[START OF SUPPLIED DATA]

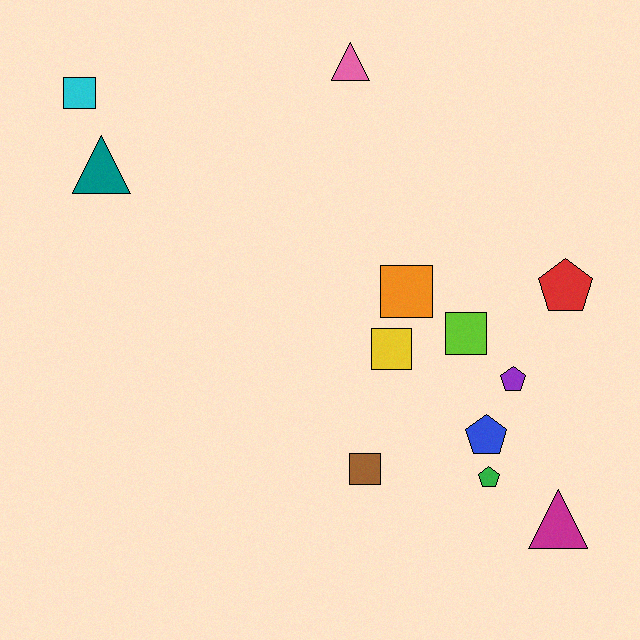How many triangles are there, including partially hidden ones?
There are 3 triangles.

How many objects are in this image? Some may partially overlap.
There are 12 objects.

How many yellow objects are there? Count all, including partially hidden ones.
There is 1 yellow object.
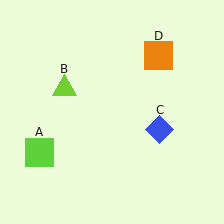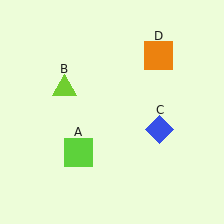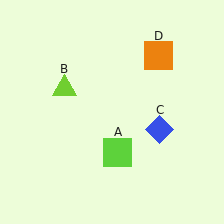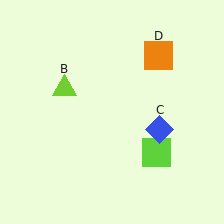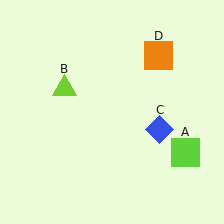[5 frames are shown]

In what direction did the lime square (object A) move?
The lime square (object A) moved right.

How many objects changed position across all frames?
1 object changed position: lime square (object A).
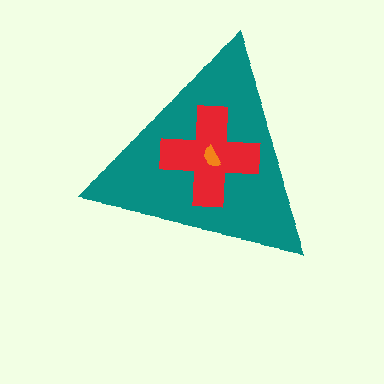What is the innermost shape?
The orange semicircle.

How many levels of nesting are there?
3.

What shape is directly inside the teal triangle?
The red cross.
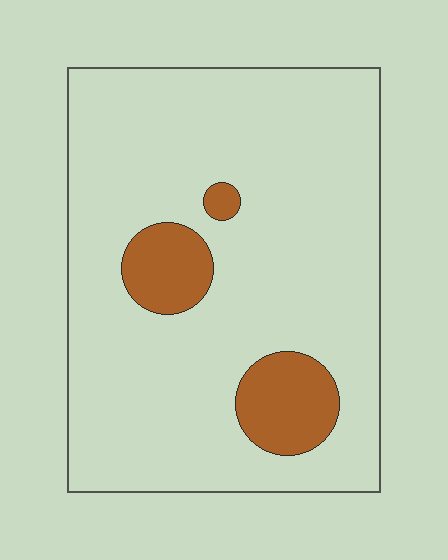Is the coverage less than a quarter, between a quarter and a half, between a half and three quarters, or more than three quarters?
Less than a quarter.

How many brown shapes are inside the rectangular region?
3.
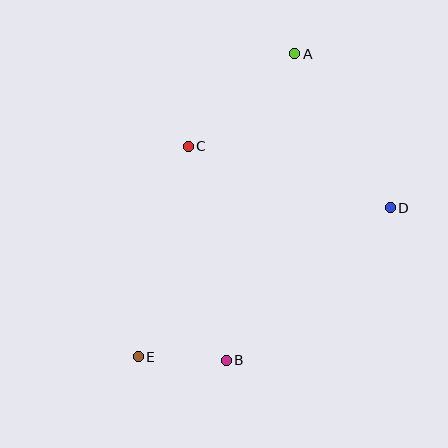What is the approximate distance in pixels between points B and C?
The distance between B and C is approximately 217 pixels.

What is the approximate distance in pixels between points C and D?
The distance between C and D is approximately 211 pixels.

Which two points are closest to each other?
Points B and E are closest to each other.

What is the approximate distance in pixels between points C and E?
The distance between C and E is approximately 216 pixels.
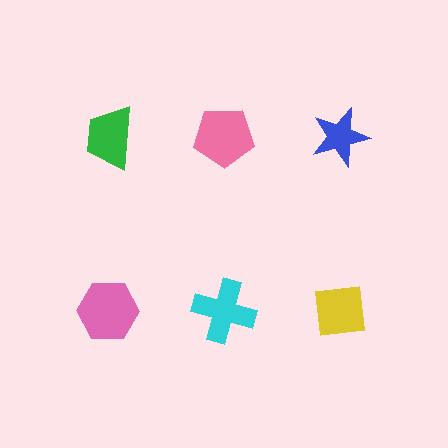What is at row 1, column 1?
A green trapezoid.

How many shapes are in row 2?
3 shapes.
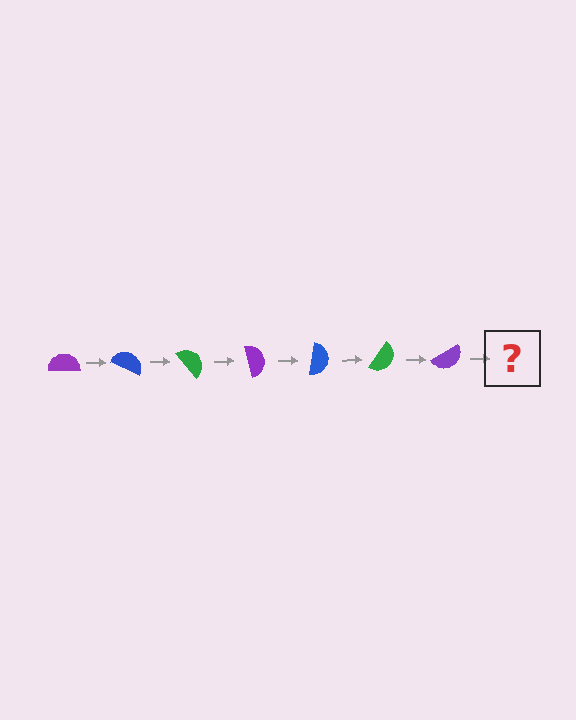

[END OF SUPPLIED DATA]

* EXERCISE BRIEF *
Set every line down exactly as written, leaving each picture out.

* THE ANSWER *
How many triangles are there, including partially hidden ones?
There are 3 triangles.

How many objects are in this image? Some may partially overlap.
There are 12 objects.

How many yellow objects are there? Count all, including partially hidden ones.
There is 1 yellow object.
[5 frames are shown]

In what direction did the lime square (object A) move?
The lime square (object A) moved right.

How many objects changed position across all frames?
1 object changed position: lime square (object A).
What is the innermost shape?
The orange semicircle.

How many levels of nesting are there?
3.

What shape is directly inside the teal triangle?
The red cross.
Is the coverage less than a quarter, between a quarter and a half, between a half and three quarters, or more than three quarters?
Less than a quarter.

How many brown shapes are inside the rectangular region?
3.
What is the approximate distance in pixels between points B and C?
The distance between B and C is approximately 217 pixels.

What is the approximate distance in pixels between points C and D?
The distance between C and D is approximately 211 pixels.

Which two points are closest to each other?
Points B and E are closest to each other.

What is the approximate distance in pixels between points C and E?
The distance between C and E is approximately 216 pixels.
What is at row 1, column 1?
A green trapezoid.

How many shapes are in row 2?
3 shapes.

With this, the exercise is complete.